**INSTRUCTIONS FOR THE TASK**
Write out each line of the listing as it stands, without the images.

**Entries taken from a collection**
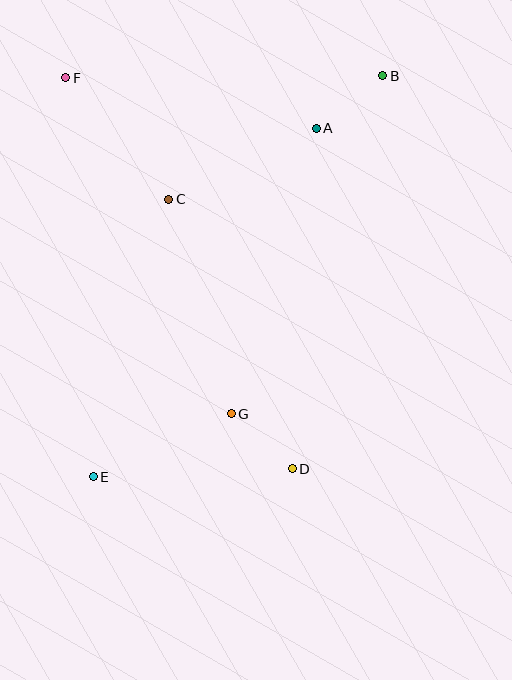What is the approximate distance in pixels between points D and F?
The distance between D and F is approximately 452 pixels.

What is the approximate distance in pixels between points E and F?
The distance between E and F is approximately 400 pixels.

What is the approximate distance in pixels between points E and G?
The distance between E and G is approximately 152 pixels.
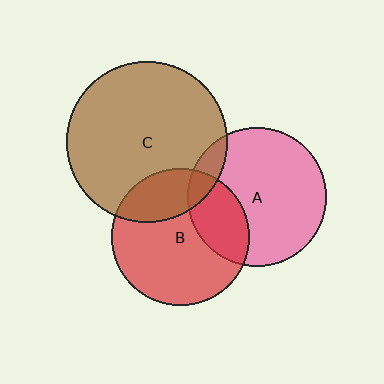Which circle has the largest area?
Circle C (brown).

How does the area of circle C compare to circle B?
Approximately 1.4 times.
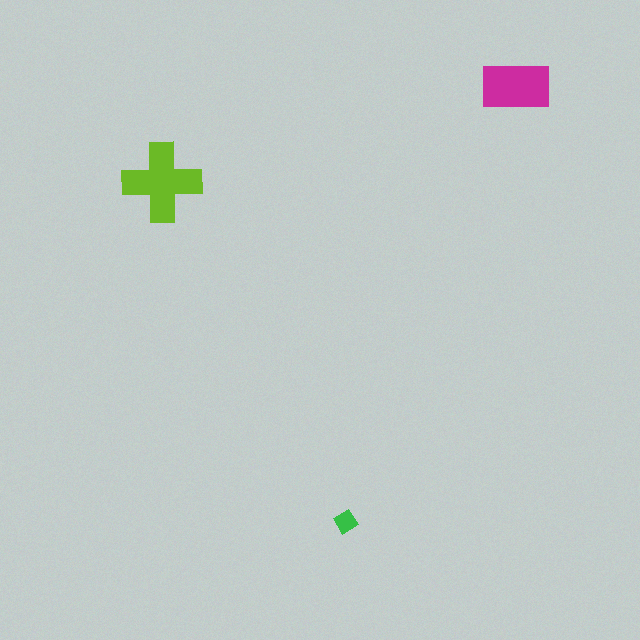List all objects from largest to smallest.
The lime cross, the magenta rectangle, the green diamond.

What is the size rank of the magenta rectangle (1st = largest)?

**COMPLETED EXERCISE**
What is the approximate distance in pixels between points D and F?
The distance between D and F is approximately 452 pixels.

What is the approximate distance in pixels between points E and F?
The distance between E and F is approximately 400 pixels.

What is the approximate distance in pixels between points E and G?
The distance between E and G is approximately 152 pixels.
Which circle has the largest area?
Circle C (brown).

How does the area of circle C compare to circle B?
Approximately 1.4 times.
List all objects from largest to smallest.
The lime cross, the magenta rectangle, the green diamond.

What is the size rank of the magenta rectangle (1st = largest)?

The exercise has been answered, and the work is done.